### SET TASK
Please return nothing but the lines between the line holding "Is the teal" and the line holding "How many objects changed", both ends included, without the pictures.

(Generated geometry question items)
= = = =

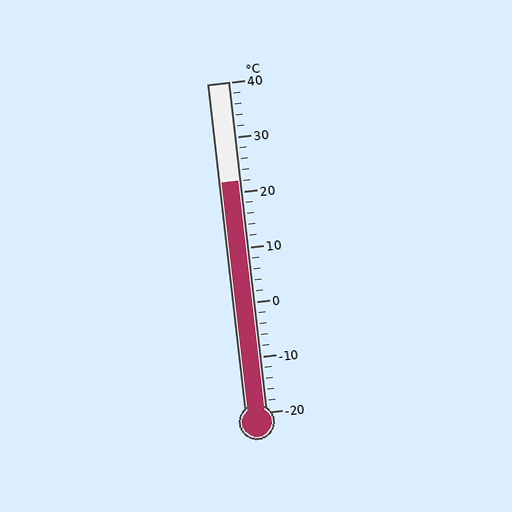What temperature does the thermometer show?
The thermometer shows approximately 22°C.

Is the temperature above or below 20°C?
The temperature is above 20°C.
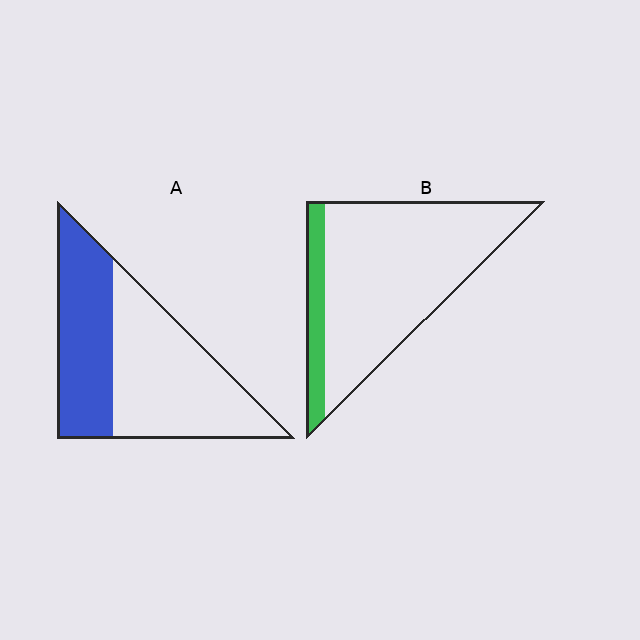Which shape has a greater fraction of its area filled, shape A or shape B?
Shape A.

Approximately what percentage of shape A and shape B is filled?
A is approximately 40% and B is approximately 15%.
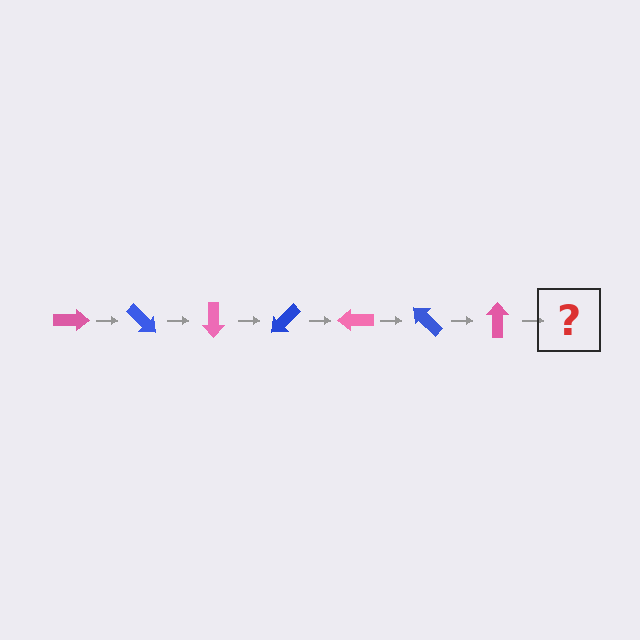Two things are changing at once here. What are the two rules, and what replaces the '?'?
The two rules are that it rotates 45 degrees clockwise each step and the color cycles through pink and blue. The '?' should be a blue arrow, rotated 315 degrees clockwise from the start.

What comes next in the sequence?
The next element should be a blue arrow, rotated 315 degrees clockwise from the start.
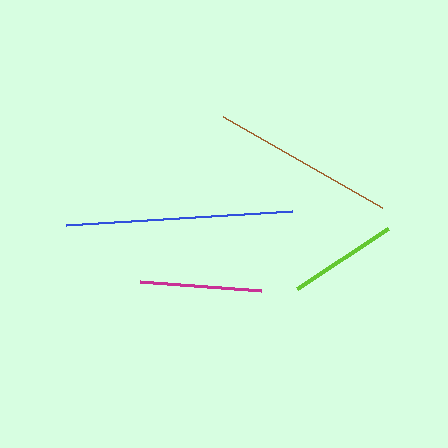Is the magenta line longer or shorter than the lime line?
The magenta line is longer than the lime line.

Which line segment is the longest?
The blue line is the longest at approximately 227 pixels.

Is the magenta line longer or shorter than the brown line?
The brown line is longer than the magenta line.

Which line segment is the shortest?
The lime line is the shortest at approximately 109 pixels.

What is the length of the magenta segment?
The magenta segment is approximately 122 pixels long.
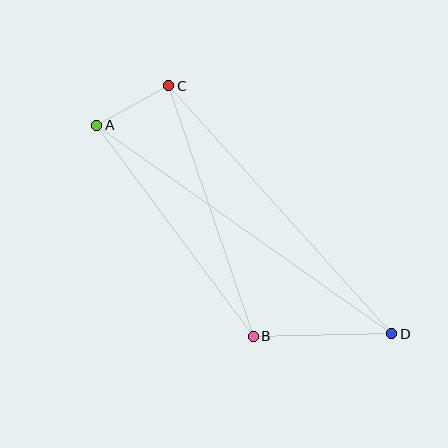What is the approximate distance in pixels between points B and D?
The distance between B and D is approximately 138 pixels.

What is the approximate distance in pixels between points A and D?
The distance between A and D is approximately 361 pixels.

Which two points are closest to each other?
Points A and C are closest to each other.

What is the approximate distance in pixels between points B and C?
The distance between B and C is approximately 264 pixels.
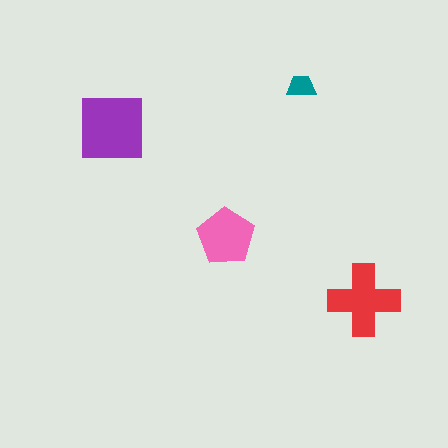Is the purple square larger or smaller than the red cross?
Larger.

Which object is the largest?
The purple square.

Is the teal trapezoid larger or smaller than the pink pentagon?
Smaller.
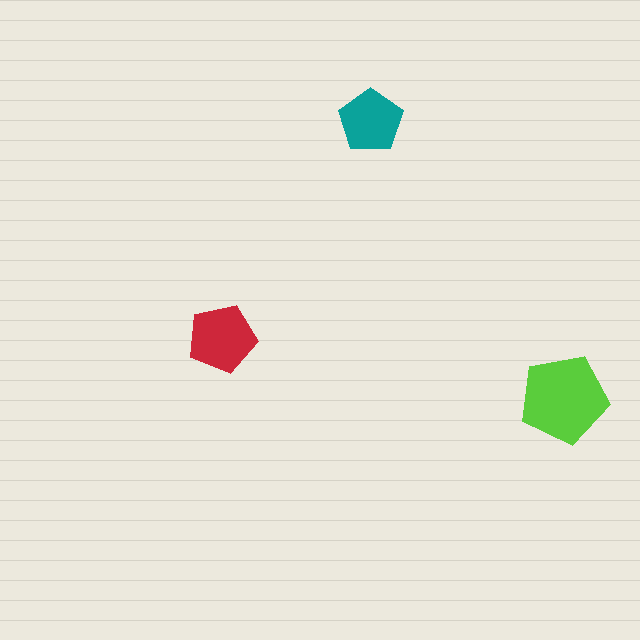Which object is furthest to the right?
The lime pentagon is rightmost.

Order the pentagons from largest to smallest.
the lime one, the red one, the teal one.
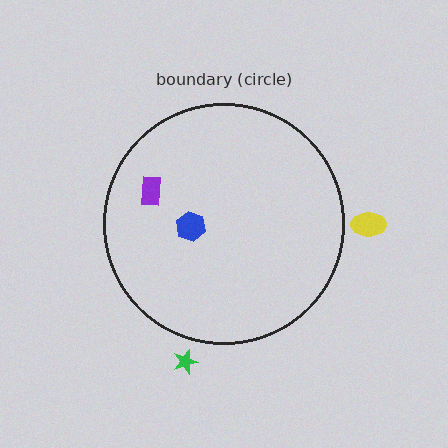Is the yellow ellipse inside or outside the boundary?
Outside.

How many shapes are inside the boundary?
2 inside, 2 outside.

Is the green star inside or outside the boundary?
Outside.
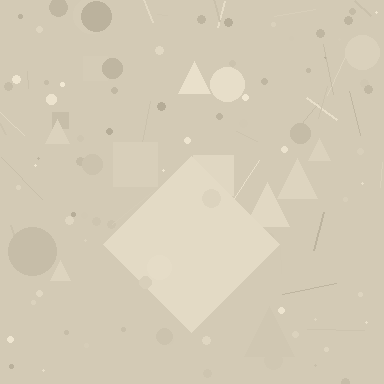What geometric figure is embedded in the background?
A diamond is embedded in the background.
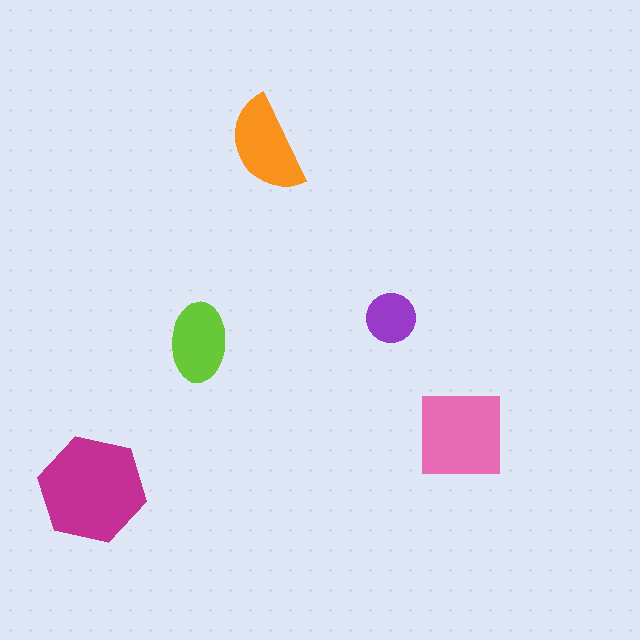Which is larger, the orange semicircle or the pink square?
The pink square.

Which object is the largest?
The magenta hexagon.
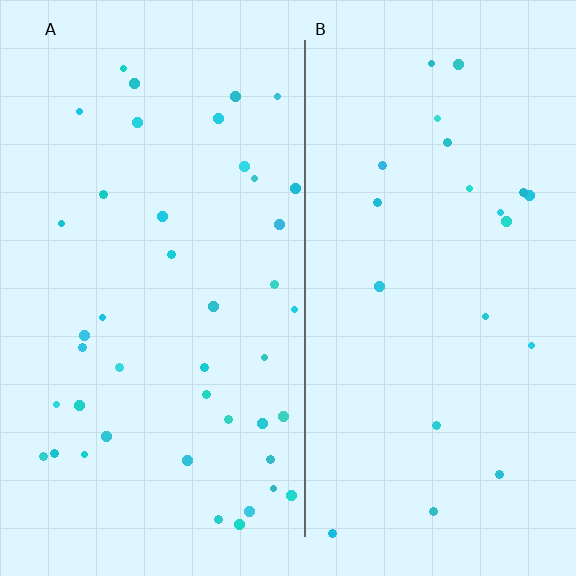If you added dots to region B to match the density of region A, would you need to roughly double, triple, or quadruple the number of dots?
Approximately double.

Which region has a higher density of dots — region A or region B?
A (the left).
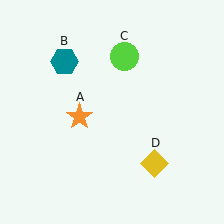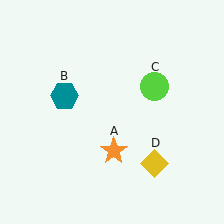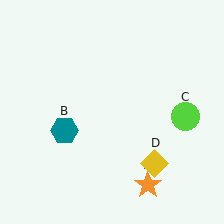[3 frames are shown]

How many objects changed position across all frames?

= = = =

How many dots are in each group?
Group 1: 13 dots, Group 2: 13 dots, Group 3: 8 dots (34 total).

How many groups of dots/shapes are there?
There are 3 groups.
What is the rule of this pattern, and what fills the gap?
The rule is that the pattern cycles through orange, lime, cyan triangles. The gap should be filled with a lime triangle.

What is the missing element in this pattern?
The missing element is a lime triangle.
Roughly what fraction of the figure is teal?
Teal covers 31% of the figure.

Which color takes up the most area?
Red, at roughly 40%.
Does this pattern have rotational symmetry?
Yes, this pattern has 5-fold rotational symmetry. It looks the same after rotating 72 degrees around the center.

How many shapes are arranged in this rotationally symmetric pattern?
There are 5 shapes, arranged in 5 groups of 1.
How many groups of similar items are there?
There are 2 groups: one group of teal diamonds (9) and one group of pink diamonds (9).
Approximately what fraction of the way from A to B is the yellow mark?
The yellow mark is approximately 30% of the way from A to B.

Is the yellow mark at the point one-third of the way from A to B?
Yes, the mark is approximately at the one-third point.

= = = =

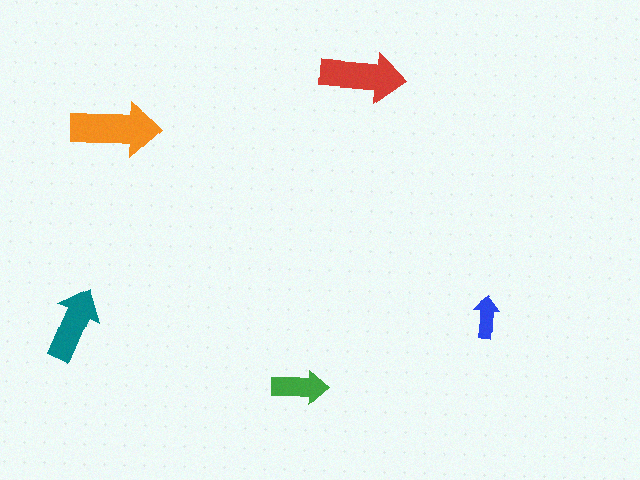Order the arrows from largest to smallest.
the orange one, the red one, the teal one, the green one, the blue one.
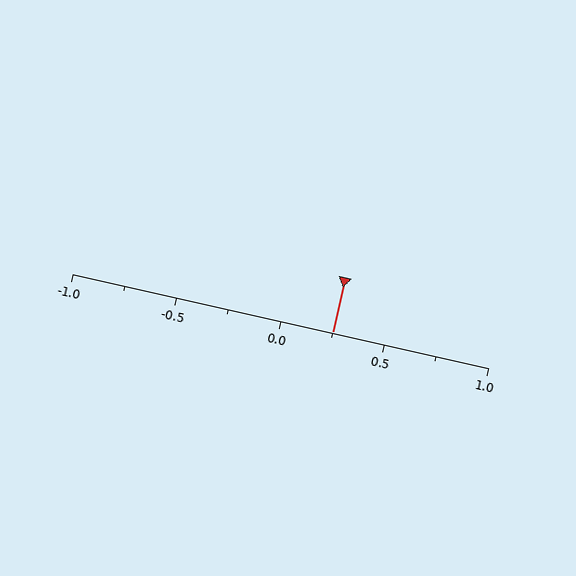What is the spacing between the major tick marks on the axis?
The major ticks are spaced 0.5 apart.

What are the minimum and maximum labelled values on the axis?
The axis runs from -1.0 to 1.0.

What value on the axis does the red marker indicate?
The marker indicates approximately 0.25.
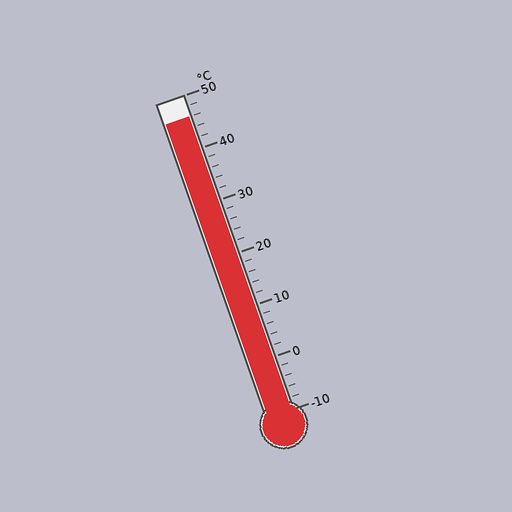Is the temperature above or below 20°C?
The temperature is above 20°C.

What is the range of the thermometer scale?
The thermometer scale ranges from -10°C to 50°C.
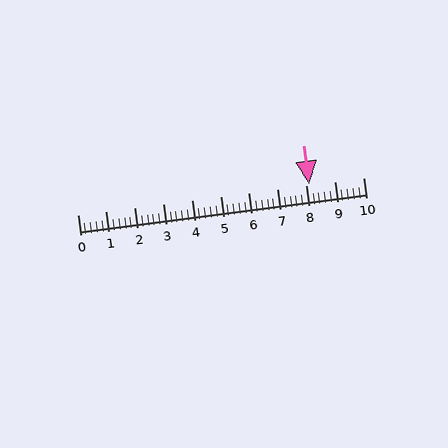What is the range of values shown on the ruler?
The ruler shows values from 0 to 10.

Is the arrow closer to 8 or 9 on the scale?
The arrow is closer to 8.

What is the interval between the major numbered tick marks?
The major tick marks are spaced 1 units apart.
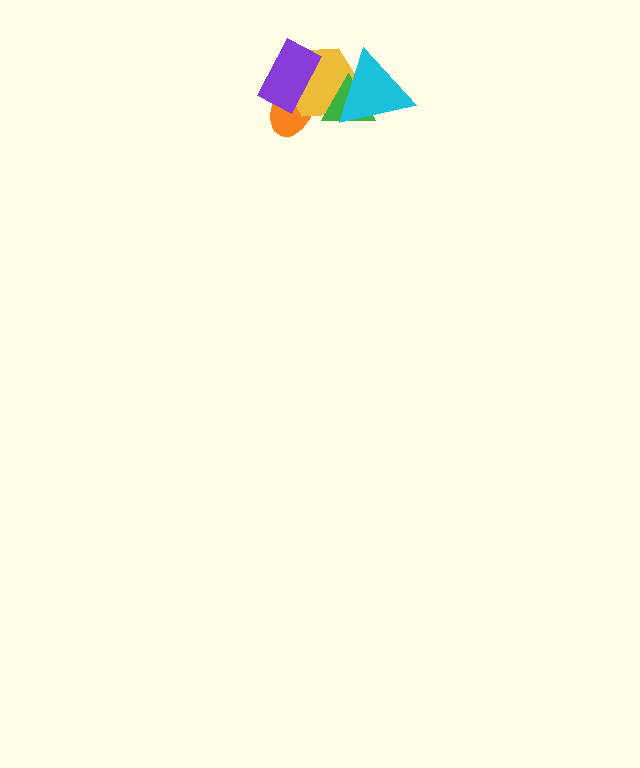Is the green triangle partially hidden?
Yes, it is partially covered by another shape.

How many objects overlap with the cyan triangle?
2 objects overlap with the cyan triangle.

= = = =

### WRITTEN ANSWER
Is the teal trapezoid larger or smaller than the pink pentagon?
Smaller.
Which object is furthest to the right?
The lime pentagon is rightmost.

Order the pentagons from largest to smallest.
the lime one, the red one, the teal one.
Is the yellow ellipse inside or outside the boundary?
Outside.

How many shapes are inside the boundary?
2 inside, 2 outside.

Is the green star inside or outside the boundary?
Outside.
What geometric figure is embedded in the background?
A diamond is embedded in the background.
Which is larger, the orange semicircle or the pink square?
The pink square.

Which object is the largest?
The magenta hexagon.
If you added dots to region B to match the density of region A, would you need to roughly double, triple, or quadruple the number of dots?
Approximately double.

Which region has a higher density of dots — region A or region B?
A (the left).
[3 frames are shown]

How many objects changed position across all frames?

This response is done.